Required work:
Could you return each line from the one bearing "What is the approximate midpoint between points C" through the last line of the entries, exactly as it stands, with no pictures?

Entries on shapes shown in images
================
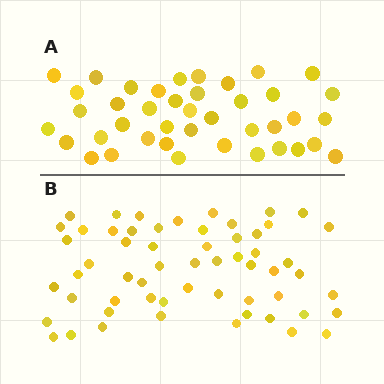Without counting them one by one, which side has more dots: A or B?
Region B (the bottom region) has more dots.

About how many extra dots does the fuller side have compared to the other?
Region B has approximately 15 more dots than region A.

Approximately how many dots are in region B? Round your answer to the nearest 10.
About 60 dots. (The exact count is 58, which rounds to 60.)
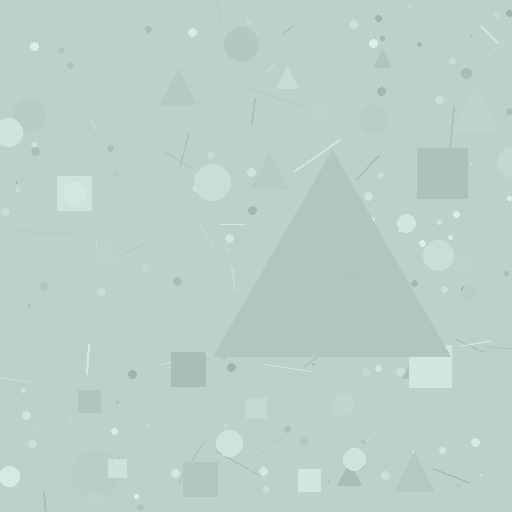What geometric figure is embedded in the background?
A triangle is embedded in the background.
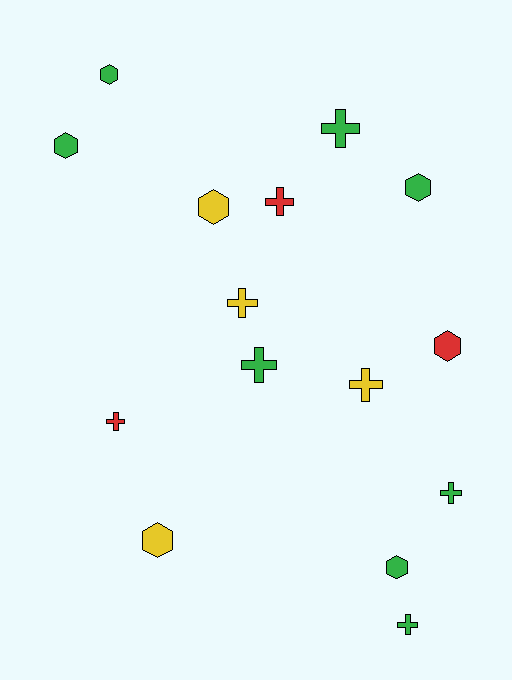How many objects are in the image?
There are 15 objects.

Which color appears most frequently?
Green, with 8 objects.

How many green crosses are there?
There are 4 green crosses.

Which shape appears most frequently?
Cross, with 8 objects.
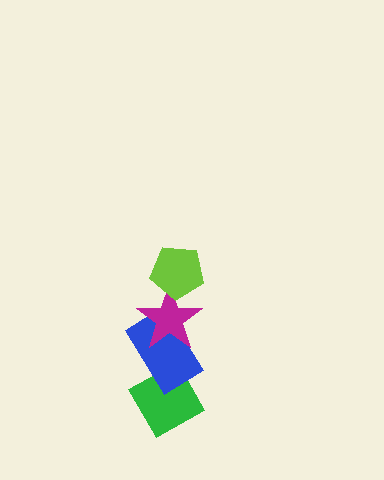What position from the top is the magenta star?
The magenta star is 2nd from the top.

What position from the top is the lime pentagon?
The lime pentagon is 1st from the top.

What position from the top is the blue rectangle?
The blue rectangle is 3rd from the top.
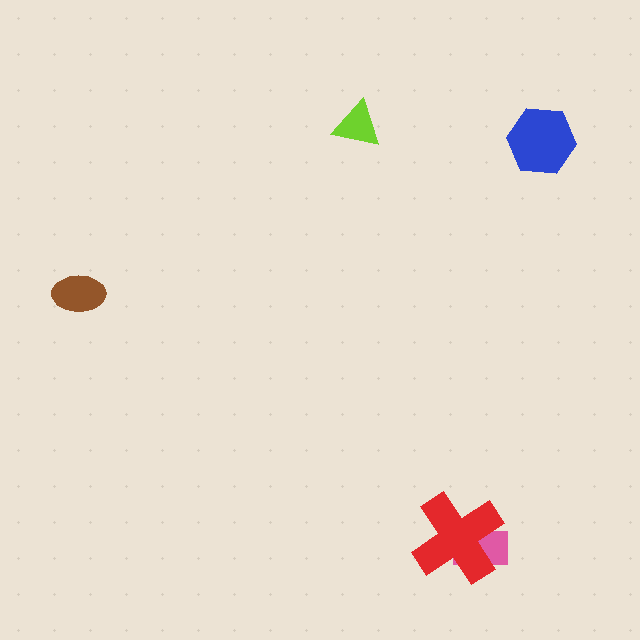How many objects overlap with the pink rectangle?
1 object overlaps with the pink rectangle.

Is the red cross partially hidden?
No, no other shape covers it.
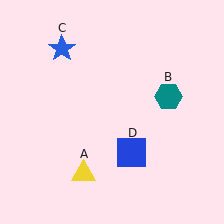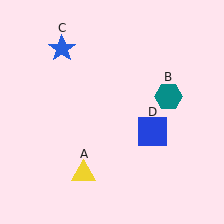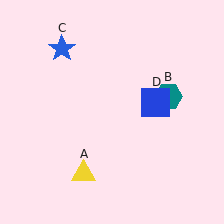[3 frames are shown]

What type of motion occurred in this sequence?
The blue square (object D) rotated counterclockwise around the center of the scene.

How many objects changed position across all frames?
1 object changed position: blue square (object D).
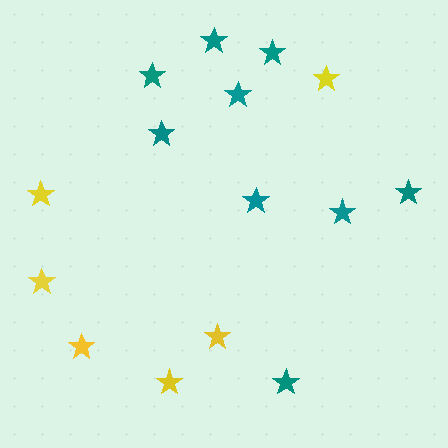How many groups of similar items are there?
There are 2 groups: one group of yellow stars (6) and one group of teal stars (9).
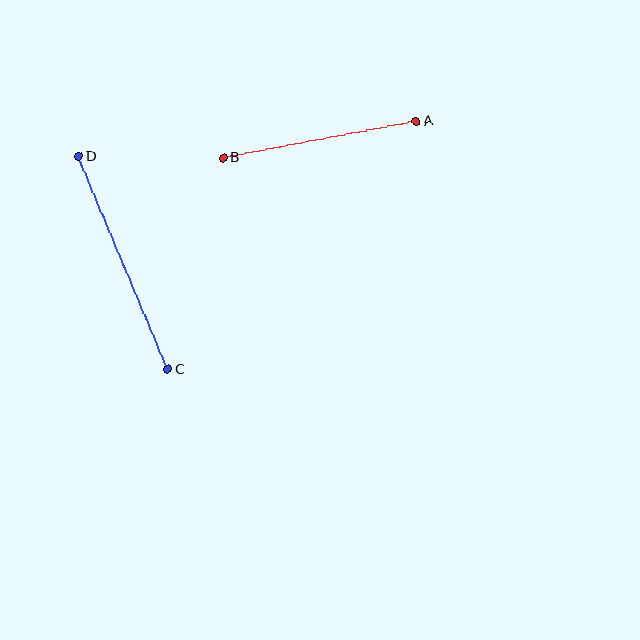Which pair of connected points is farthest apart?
Points C and D are farthest apart.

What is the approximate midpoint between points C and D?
The midpoint is at approximately (123, 263) pixels.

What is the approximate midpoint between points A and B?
The midpoint is at approximately (320, 140) pixels.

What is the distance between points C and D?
The distance is approximately 231 pixels.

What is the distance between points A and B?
The distance is approximately 197 pixels.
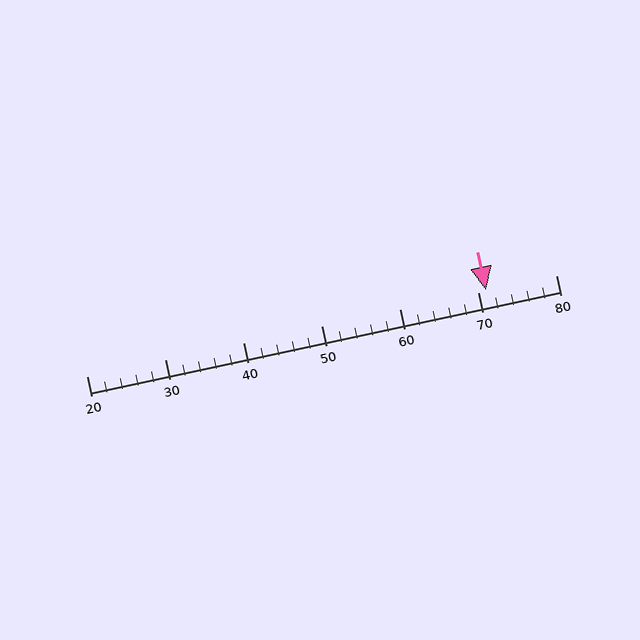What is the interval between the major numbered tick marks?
The major tick marks are spaced 10 units apart.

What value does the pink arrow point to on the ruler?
================
The answer:
What is the approximate midpoint between points C and D?
The midpoint is at approximately (123, 263) pixels.

What is the approximate midpoint between points A and B?
The midpoint is at approximately (320, 140) pixels.

What is the distance between points C and D?
The distance is approximately 231 pixels.

What is the distance between points A and B?
The distance is approximately 197 pixels.
What is the interval between the major numbered tick marks?
The major tick marks are spaced 10 units apart.

What value does the pink arrow point to on the ruler?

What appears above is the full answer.